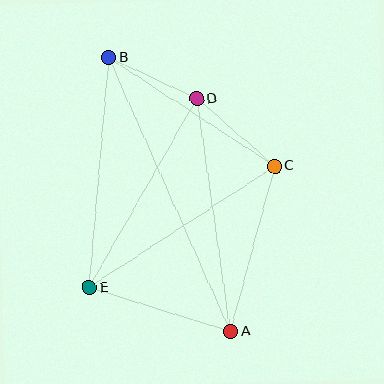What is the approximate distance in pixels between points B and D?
The distance between B and D is approximately 97 pixels.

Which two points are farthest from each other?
Points A and B are farthest from each other.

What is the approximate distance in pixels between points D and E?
The distance between D and E is approximately 218 pixels.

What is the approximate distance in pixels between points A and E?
The distance between A and E is approximately 148 pixels.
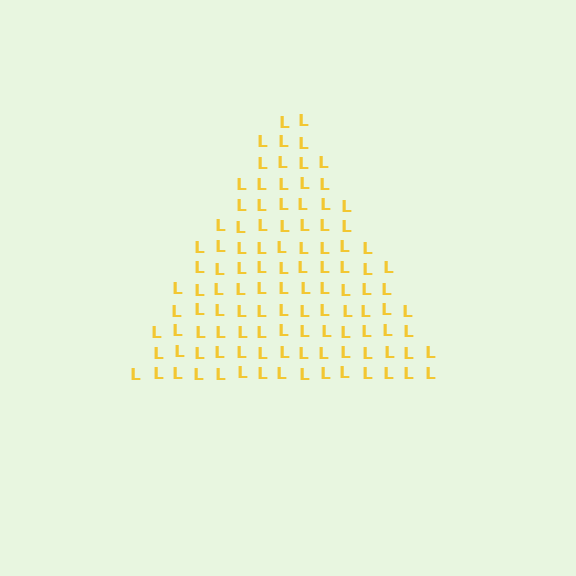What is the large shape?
The large shape is a triangle.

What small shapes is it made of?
It is made of small letter L's.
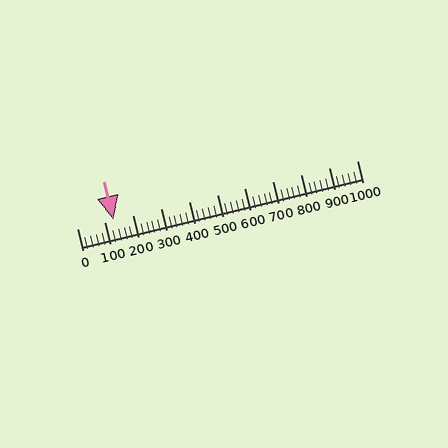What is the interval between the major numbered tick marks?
The major tick marks are spaced 100 units apart.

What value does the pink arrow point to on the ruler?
The pink arrow points to approximately 132.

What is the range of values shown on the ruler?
The ruler shows values from 0 to 1000.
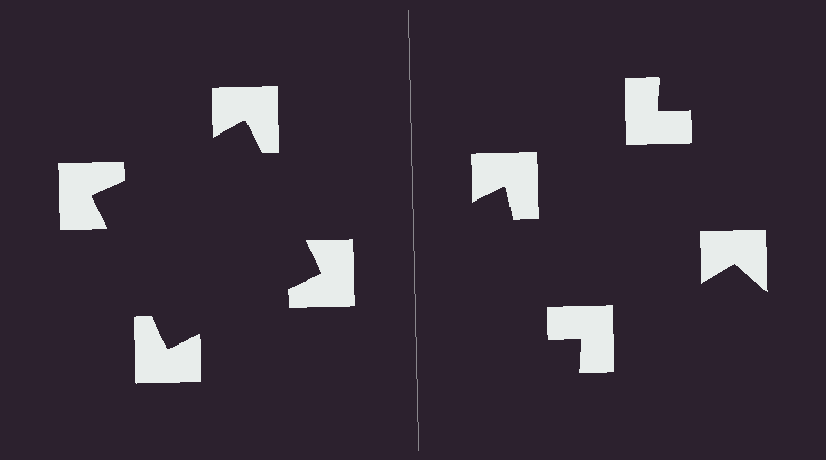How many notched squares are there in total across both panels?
8 — 4 on each side.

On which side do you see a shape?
An illusory square appears on the left side. On the right side the wedge cuts are rotated, so no coherent shape forms.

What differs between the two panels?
The notched squares are positioned identically on both sides; only the wedge orientations differ. On the left they align to a square; on the right they are misaligned.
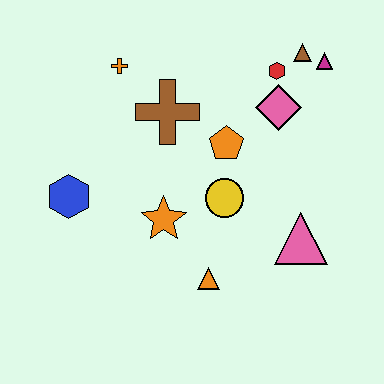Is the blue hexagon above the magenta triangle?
No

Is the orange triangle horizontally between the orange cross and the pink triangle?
Yes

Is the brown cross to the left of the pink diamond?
Yes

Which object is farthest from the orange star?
The magenta triangle is farthest from the orange star.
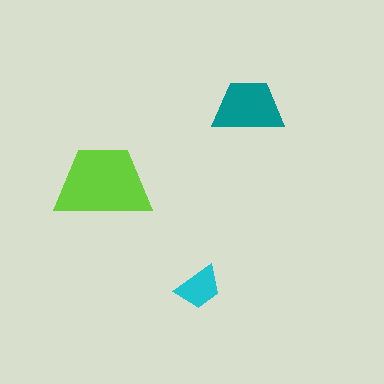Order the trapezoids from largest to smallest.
the lime one, the teal one, the cyan one.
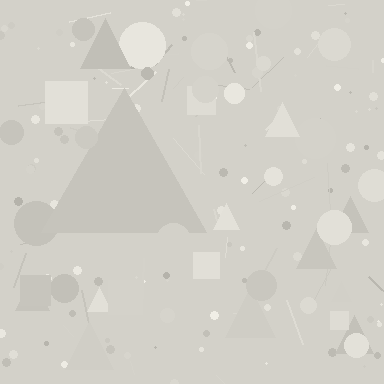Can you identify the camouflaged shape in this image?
The camouflaged shape is a triangle.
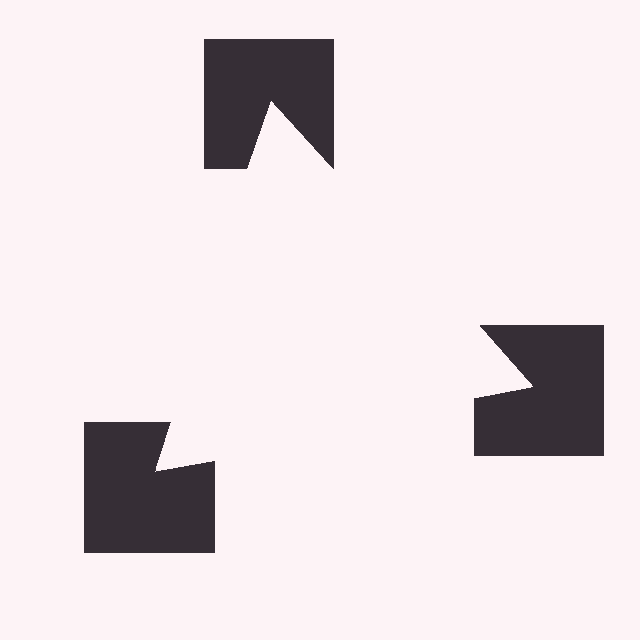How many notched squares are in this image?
There are 3 — one at each vertex of the illusory triangle.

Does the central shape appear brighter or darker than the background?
It typically appears slightly brighter than the background, even though no actual brightness change is drawn.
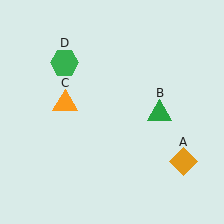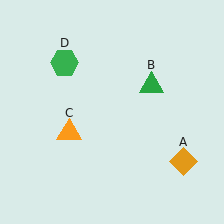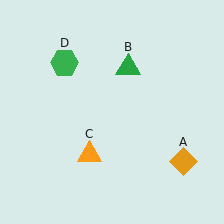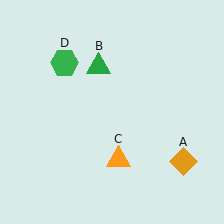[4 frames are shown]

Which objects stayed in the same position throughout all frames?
Orange diamond (object A) and green hexagon (object D) remained stationary.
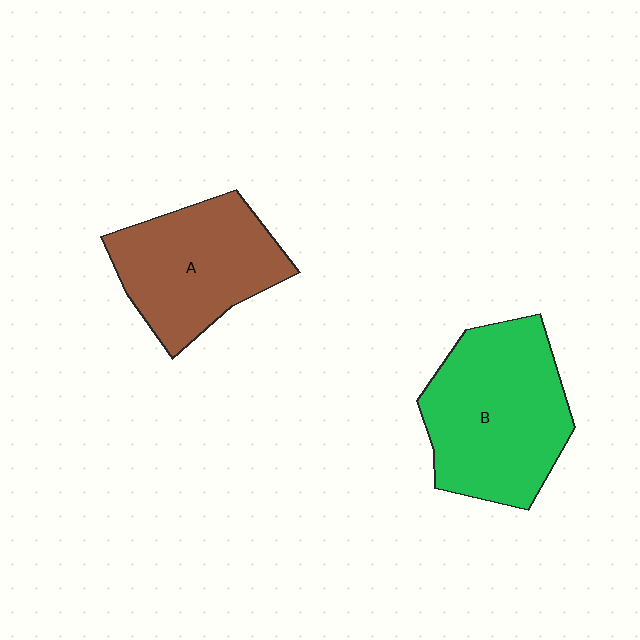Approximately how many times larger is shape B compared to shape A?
Approximately 1.2 times.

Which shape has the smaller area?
Shape A (brown).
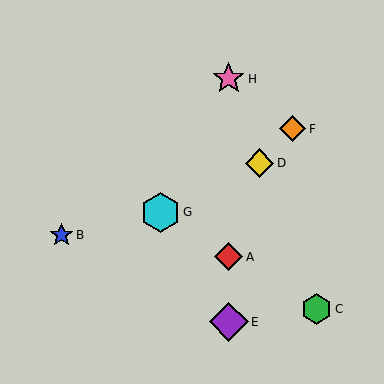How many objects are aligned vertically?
3 objects (A, E, H) are aligned vertically.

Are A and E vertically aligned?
Yes, both are at x≈229.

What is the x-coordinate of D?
Object D is at x≈260.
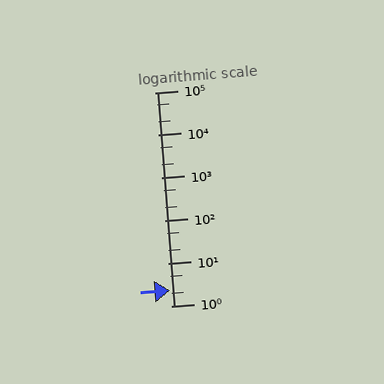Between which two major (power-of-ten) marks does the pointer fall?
The pointer is between 1 and 10.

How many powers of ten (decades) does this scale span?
The scale spans 5 decades, from 1 to 100000.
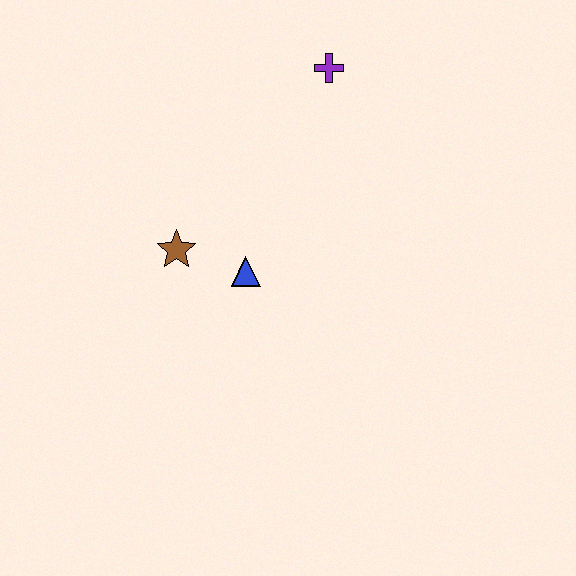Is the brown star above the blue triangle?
Yes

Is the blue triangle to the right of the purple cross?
No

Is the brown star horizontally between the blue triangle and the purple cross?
No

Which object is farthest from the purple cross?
The brown star is farthest from the purple cross.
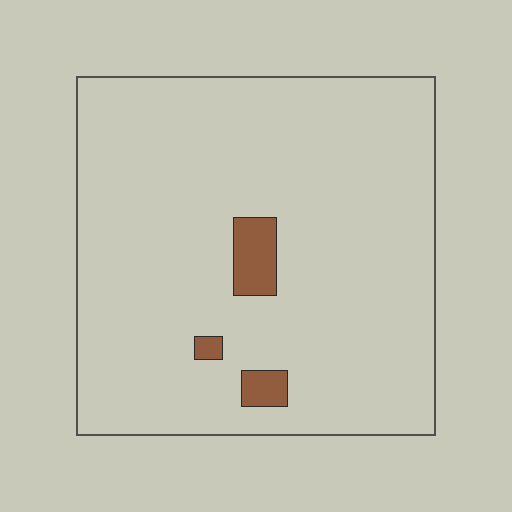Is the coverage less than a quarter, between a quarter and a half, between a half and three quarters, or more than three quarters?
Less than a quarter.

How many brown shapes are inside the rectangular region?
3.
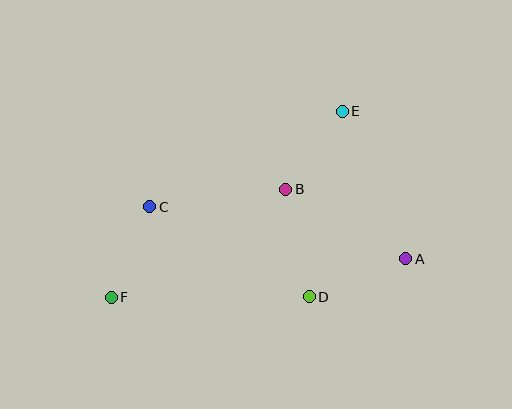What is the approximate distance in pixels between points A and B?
The distance between A and B is approximately 138 pixels.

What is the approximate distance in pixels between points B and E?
The distance between B and E is approximately 96 pixels.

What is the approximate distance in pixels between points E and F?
The distance between E and F is approximately 296 pixels.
━━━━
## Problem description
Write out the records above once more, word for word, with no pictures.

## Full answer
What is the approximate distance in pixels between points B and D?
The distance between B and D is approximately 97 pixels.

Which two points are farthest from each other?
Points A and B are farthest from each other.

What is the approximate distance in pixels between points D and E?
The distance between D and E is approximately 218 pixels.

What is the approximate distance in pixels between points A and E?
The distance between A and E is approximately 148 pixels.
What is the large shape?
The large shape is a triangle.

What small shapes is it made of?
It is made of small letter L's.
What is the interval between the major numbered tick marks?
The major tick marks are spaced 100 units apart.

What value does the pink arrow point to on the ruler?
The pink arrow points to approximately 132.

What is the range of values shown on the ruler?
The ruler shows values from 0 to 1000.
How many notched squares are there in total across both panels?
8 — 4 on each side.

On which side do you see a shape?
An illusory square appears on the left side. On the right side the wedge cuts are rotated, so no coherent shape forms.

What differs between the two panels?
The notched squares are positioned identically on both sides; only the wedge orientations differ. On the left they align to a square; on the right they are misaligned.
Is the blue hexagon above the magenta triangle?
No

Is the orange triangle horizontally between the orange cross and the pink triangle?
Yes

Is the brown cross to the left of the pink diamond?
Yes

Which object is farthest from the orange star?
The magenta triangle is farthest from the orange star.
Order the trapezoids from largest to smallest.
the lime one, the teal one, the cyan one.
Can you identify the camouflaged shape in this image?
The camouflaged shape is a triangle.
How many notched squares are in this image?
There are 3 — one at each vertex of the illusory triangle.

Does the central shape appear brighter or darker than the background?
It typically appears slightly brighter than the background, even though no actual brightness change is drawn.
[4 frames are shown]

Which objects stayed in the same position throughout all frames?
Orange diamond (object A) and green hexagon (object D) remained stationary.
Approximately how many times larger is shape B compared to shape A?
Approximately 1.2 times.

Which shape has the smaller area?
Shape A (brown).
How many objects are aligned vertically?
3 objects (A, E, H) are aligned vertically.

Are A and E vertically aligned?
Yes, both are at x≈229.

What is the x-coordinate of D?
Object D is at x≈260.
Between which two major (power-of-ten) marks does the pointer fall?
The pointer is between 1 and 10.

How many powers of ten (decades) does this scale span?
The scale spans 5 decades, from 1 to 100000.
Is the brown star above the blue triangle?
Yes

Is the blue triangle to the right of the purple cross?
No

Is the brown star horizontally between the blue triangle and the purple cross?
No

Which object is farthest from the purple cross?
The brown star is farthest from the purple cross.
Is the coverage less than a quarter, between a quarter and a half, between a half and three quarters, or more than three quarters?
Less than a quarter.

How many brown shapes are inside the rectangular region?
3.
What is the approximate distance in pixels between points A and B?
The distance between A and B is approximately 138 pixels.

What is the approximate distance in pixels between points B and E?
The distance between B and E is approximately 96 pixels.

What is the approximate distance in pixels between points E and F?
The distance between E and F is approximately 296 pixels.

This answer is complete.